Repeat all of the material below exactly as written, images excluded.

┌─ EXERCISE DATA

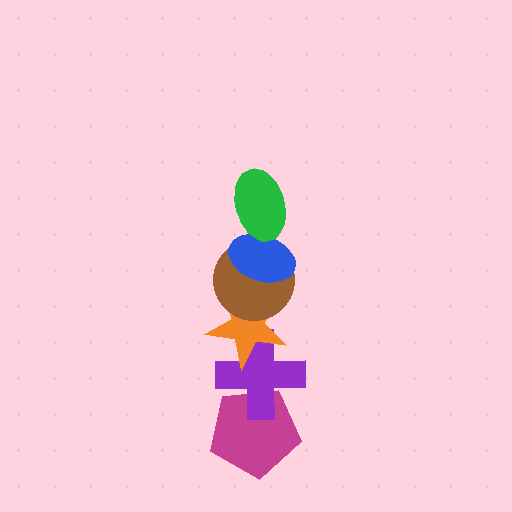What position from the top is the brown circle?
The brown circle is 3rd from the top.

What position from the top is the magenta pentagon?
The magenta pentagon is 6th from the top.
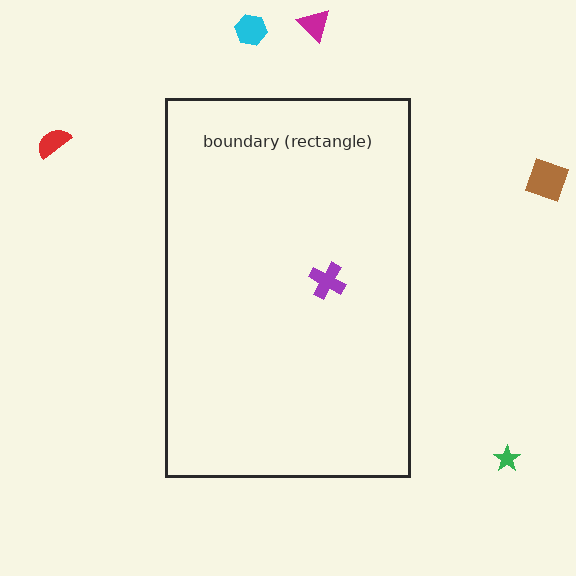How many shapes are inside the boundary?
1 inside, 5 outside.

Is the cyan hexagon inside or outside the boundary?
Outside.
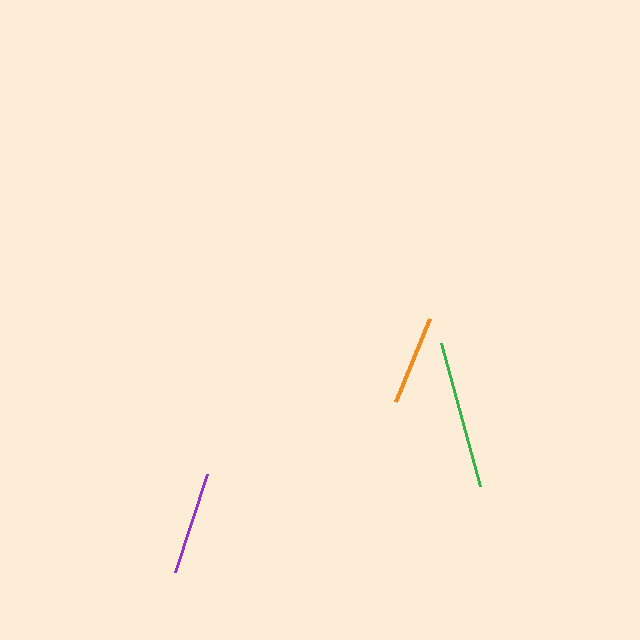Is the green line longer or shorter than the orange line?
The green line is longer than the orange line.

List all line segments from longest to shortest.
From longest to shortest: green, purple, orange.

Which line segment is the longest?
The green line is the longest at approximately 148 pixels.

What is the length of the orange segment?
The orange segment is approximately 90 pixels long.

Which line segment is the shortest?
The orange line is the shortest at approximately 90 pixels.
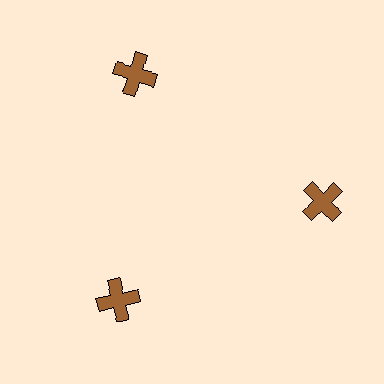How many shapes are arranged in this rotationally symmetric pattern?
There are 3 shapes, arranged in 3 groups of 1.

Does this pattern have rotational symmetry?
Yes, this pattern has 3-fold rotational symmetry. It looks the same after rotating 120 degrees around the center.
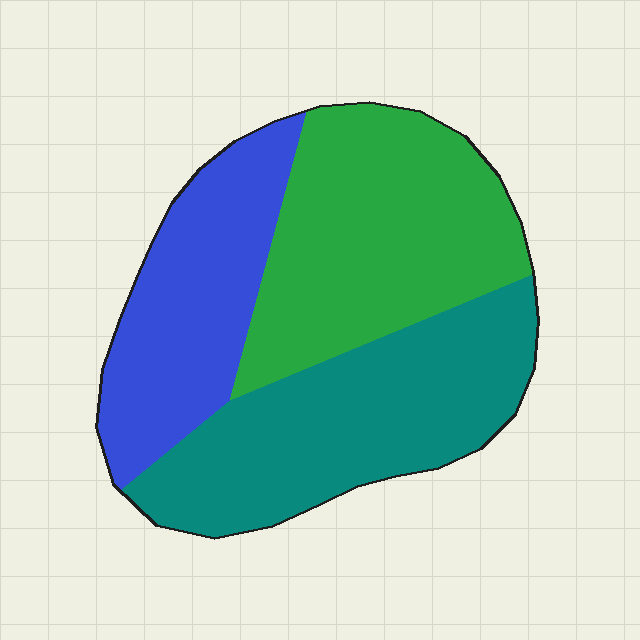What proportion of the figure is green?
Green takes up about three eighths (3/8) of the figure.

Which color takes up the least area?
Blue, at roughly 25%.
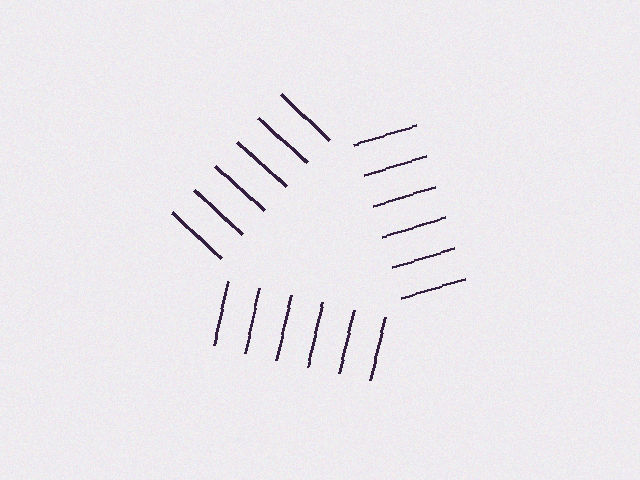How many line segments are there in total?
18 — 6 along each of the 3 edges.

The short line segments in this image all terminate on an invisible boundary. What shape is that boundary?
An illusory triangle — the line segments terminate on its edges but no continuous stroke is drawn.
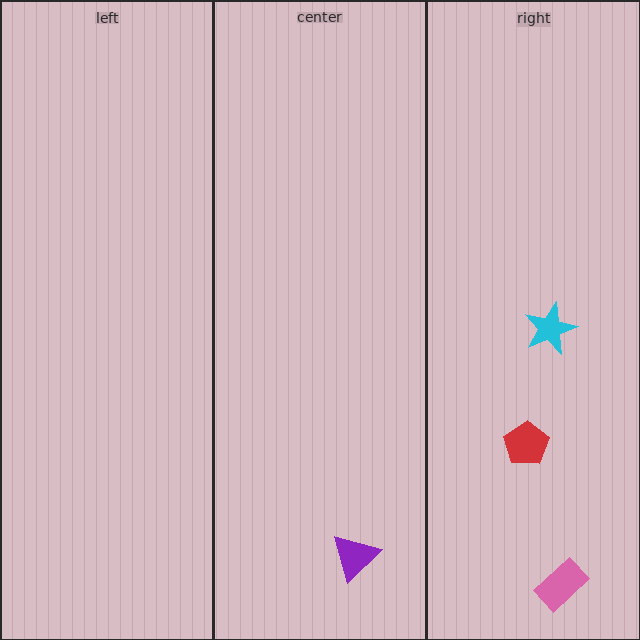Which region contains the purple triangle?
The center region.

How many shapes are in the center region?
1.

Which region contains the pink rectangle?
The right region.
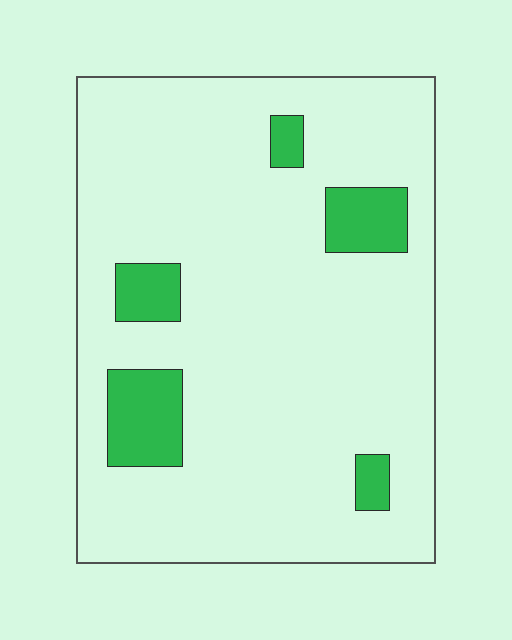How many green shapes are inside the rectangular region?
5.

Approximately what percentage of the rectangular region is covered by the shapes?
Approximately 10%.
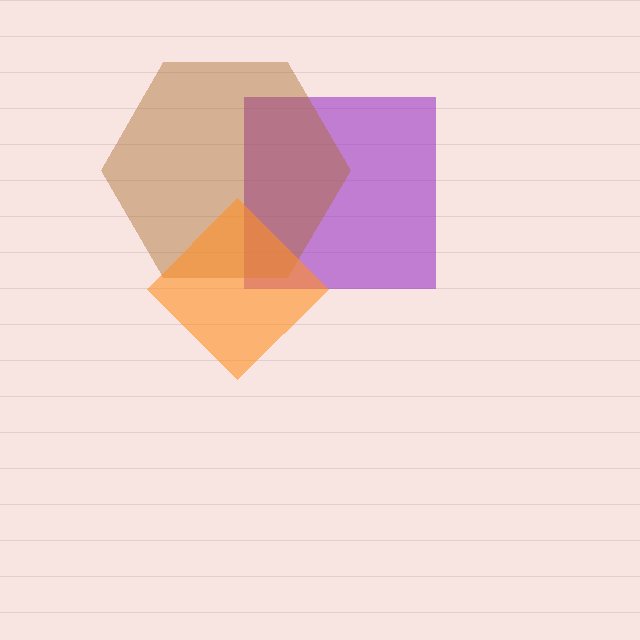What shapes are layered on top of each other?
The layered shapes are: a purple square, a brown hexagon, an orange diamond.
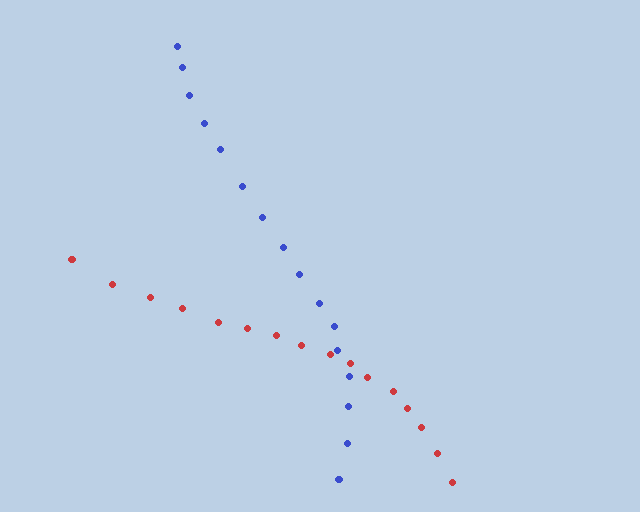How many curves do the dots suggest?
There are 2 distinct paths.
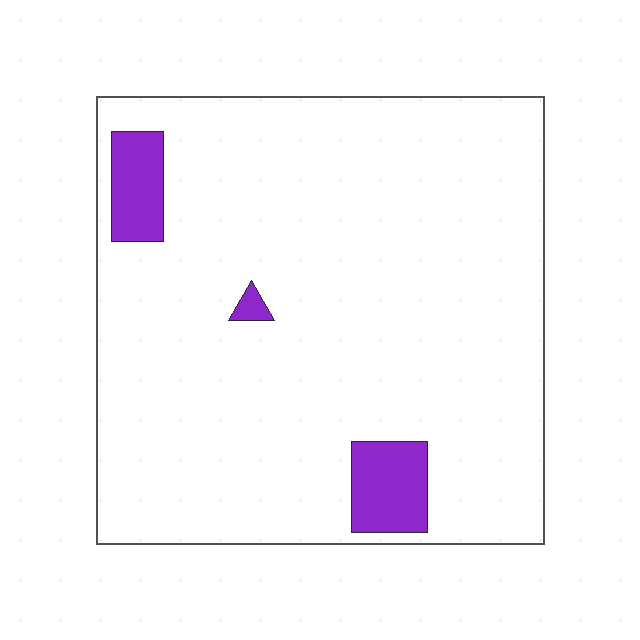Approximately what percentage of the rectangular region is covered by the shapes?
Approximately 5%.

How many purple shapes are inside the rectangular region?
3.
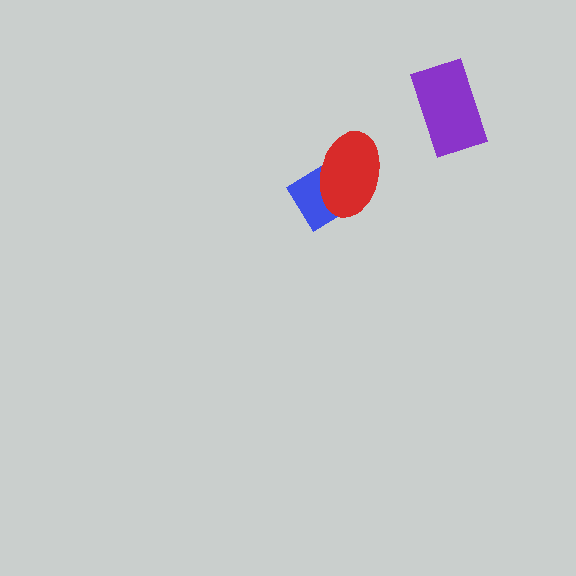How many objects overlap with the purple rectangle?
0 objects overlap with the purple rectangle.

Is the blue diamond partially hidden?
Yes, it is partially covered by another shape.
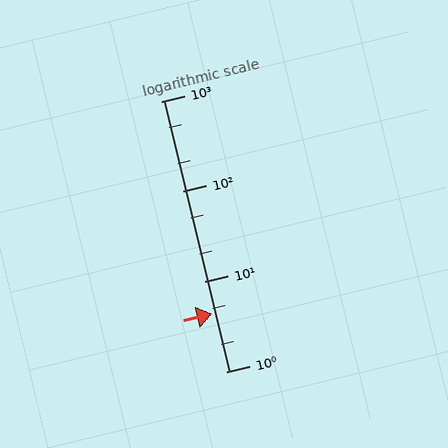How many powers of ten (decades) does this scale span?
The scale spans 3 decades, from 1 to 1000.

└─

● WRITTEN ANSWER
What position from the top is the brown circle?
The brown circle is 3rd from the top.

What position from the top is the magenta pentagon?
The magenta pentagon is 6th from the top.
How many shapes are inside the boundary?
1 inside, 5 outside.

Is the cyan hexagon inside or outside the boundary?
Outside.
Is the green line longer or shorter than the orange line?
The green line is longer than the orange line.

List all line segments from longest to shortest.
From longest to shortest: green, purple, orange.

Which line segment is the longest?
The green line is the longest at approximately 148 pixels.

What is the length of the orange segment?
The orange segment is approximately 90 pixels long.

Which line segment is the shortest?
The orange line is the shortest at approximately 90 pixels.
How many shapes are arranged in this rotationally symmetric pattern?
There are 3 shapes, arranged in 3 groups of 1.

Does this pattern have rotational symmetry?
Yes, this pattern has 3-fold rotational symmetry. It looks the same after rotating 120 degrees around the center.
What proportion of the figure is green?
Green takes up about three eighths (3/8) of the figure.

Which color takes up the least area?
Blue, at roughly 25%.
How many line segments are there in total?
18 — 6 along each of the 3 edges.

The short line segments in this image all terminate on an invisible boundary. What shape is that boundary?
An illusory triangle — the line segments terminate on its edges but no continuous stroke is drawn.
Which region contains the purple triangle?
The center region.

How many shapes are in the center region?
1.

Which region contains the pink rectangle?
The right region.
How many green shapes are inside the rectangular region?
5.

Approximately what percentage of the rectangular region is covered by the shapes?
Approximately 10%.
What shapes are layered on top of each other?
The layered shapes are: a purple square, a brown hexagon, an orange diamond.
How many curves do the dots suggest?
There are 2 distinct paths.
Approximately what percentage of the rectangular region is covered by the shapes?
Approximately 5%.

How many purple shapes are inside the rectangular region?
3.
How many objects overlap with the purple rectangle?
0 objects overlap with the purple rectangle.

Is the blue diamond partially hidden?
Yes, it is partially covered by another shape.
How many powers of ten (decades) does this scale span?
The scale spans 3 decades, from 1 to 1000.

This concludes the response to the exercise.